> Given task
Repeat exactly and only the lines from the line containing "What value does" through the line containing "What is the", both included.
** BEGIN **
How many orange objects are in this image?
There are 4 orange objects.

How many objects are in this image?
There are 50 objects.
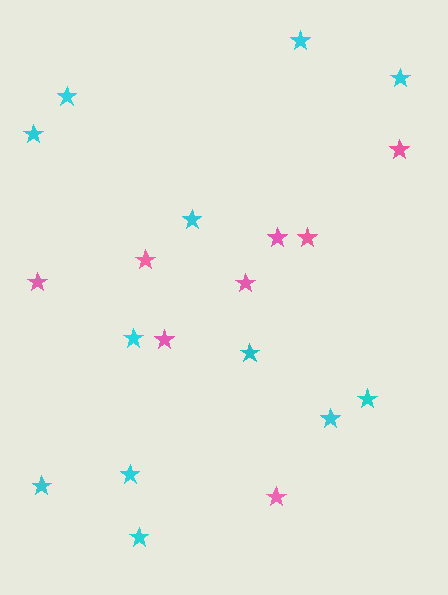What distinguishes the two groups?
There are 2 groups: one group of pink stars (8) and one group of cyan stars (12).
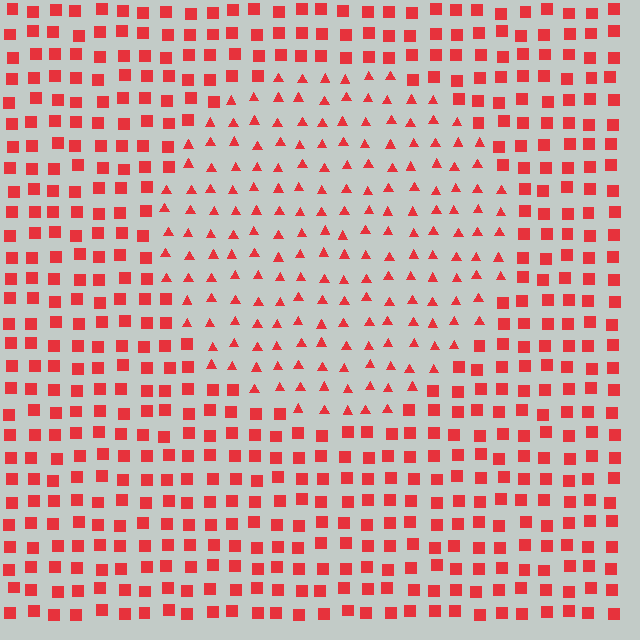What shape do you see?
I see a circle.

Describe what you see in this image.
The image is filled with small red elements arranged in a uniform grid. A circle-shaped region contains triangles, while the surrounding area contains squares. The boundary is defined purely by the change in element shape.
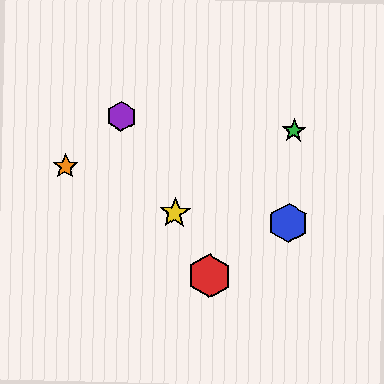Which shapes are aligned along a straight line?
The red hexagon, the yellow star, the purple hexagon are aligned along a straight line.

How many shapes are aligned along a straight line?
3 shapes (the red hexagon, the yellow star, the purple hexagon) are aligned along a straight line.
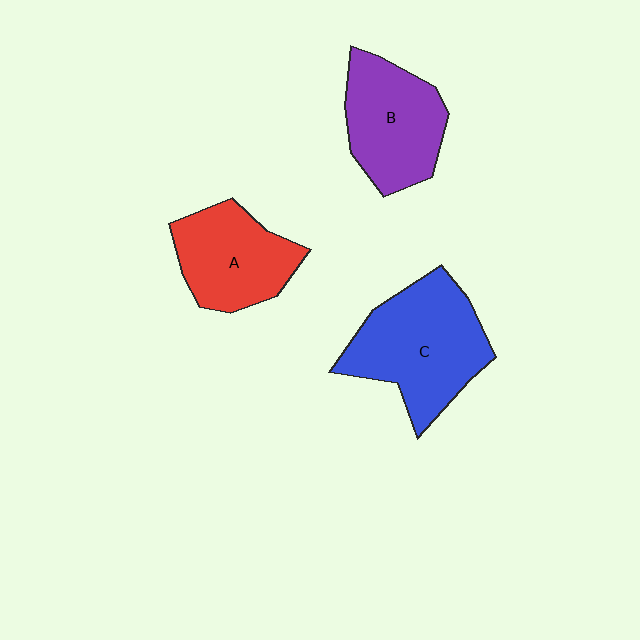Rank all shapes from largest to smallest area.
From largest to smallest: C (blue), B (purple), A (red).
** END **
** BEGIN **
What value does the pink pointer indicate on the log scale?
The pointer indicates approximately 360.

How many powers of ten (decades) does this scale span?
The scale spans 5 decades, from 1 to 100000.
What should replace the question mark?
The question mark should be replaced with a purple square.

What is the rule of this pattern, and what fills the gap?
** END **
> Exercise output
What value does the pink pointer indicate on the log scale?
The pointer indicates approximately 360.

How many powers of ten (decades) does this scale span?
The scale spans 5 decades, from 1 to 100000.
What should replace the question mark?
The question mark should be replaced with a purple square.

What is the rule of this pattern, and what fills the gap?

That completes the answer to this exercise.